====== Extracted information

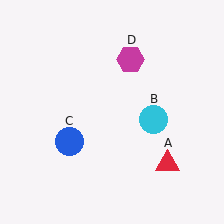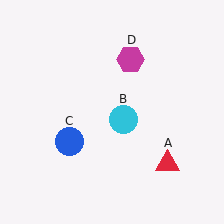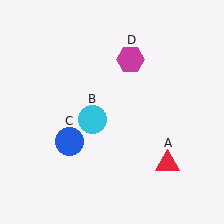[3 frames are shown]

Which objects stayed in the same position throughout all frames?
Red triangle (object A) and blue circle (object C) and magenta hexagon (object D) remained stationary.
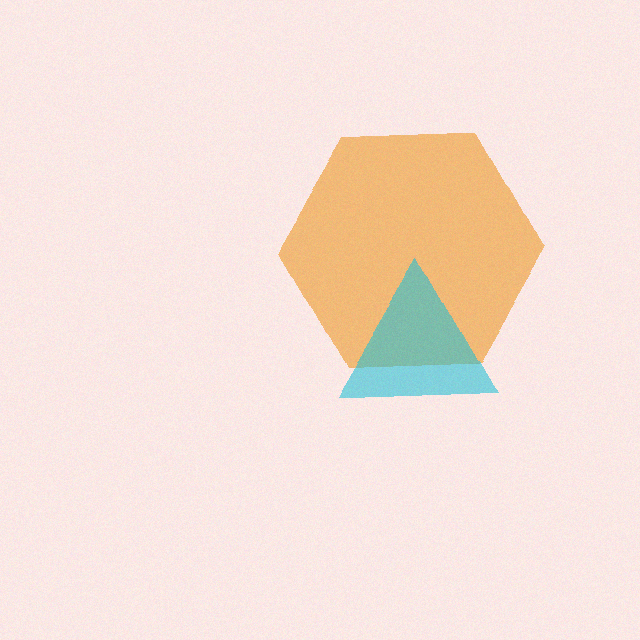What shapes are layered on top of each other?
The layered shapes are: an orange hexagon, a cyan triangle.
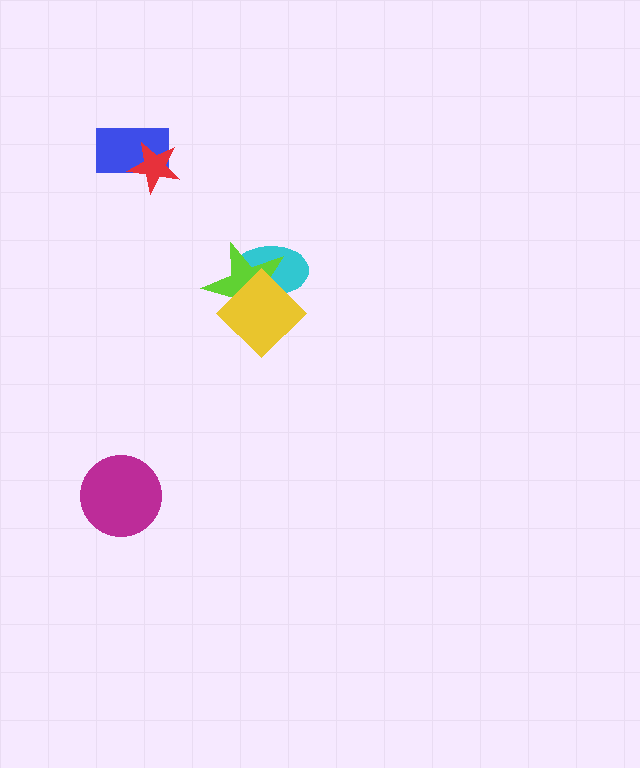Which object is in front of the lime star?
The yellow diamond is in front of the lime star.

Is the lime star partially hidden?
Yes, it is partially covered by another shape.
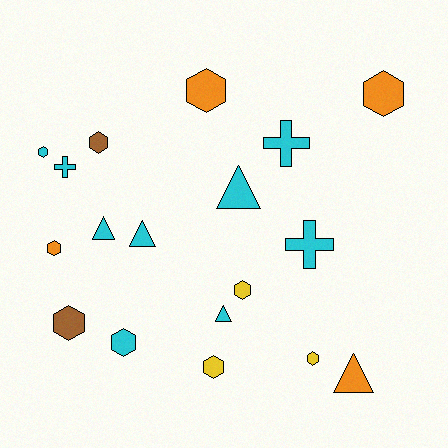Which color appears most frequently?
Cyan, with 9 objects.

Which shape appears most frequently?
Hexagon, with 10 objects.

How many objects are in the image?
There are 18 objects.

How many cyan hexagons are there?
There are 2 cyan hexagons.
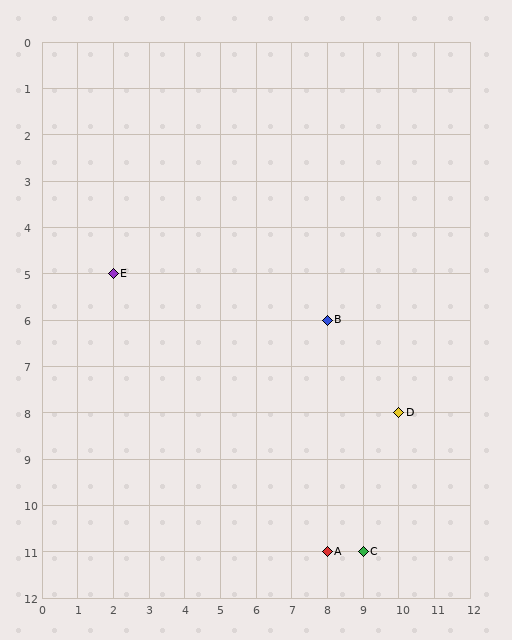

============

Every record above should be written out again without change, except that the pictures are left out.

- [Solution to this exercise]:
[3 frames are shown]

Which objects stayed in the same position throughout all frames?
Red triangle (object A) and blue circle (object C) and magenta hexagon (object D) remained stationary.
What shapes are layered on top of each other?
The layered shapes are: an orange hexagon, a cyan triangle.
Which object is in front of the lime star?
The yellow diamond is in front of the lime star.

Is the lime star partially hidden?
Yes, it is partially covered by another shape.
Which color appears most frequently?
Cyan, with 9 objects.

Which shape appears most frequently?
Hexagon, with 10 objects.

How many objects are in the image?
There are 18 objects.

How many cyan hexagons are there?
There are 2 cyan hexagons.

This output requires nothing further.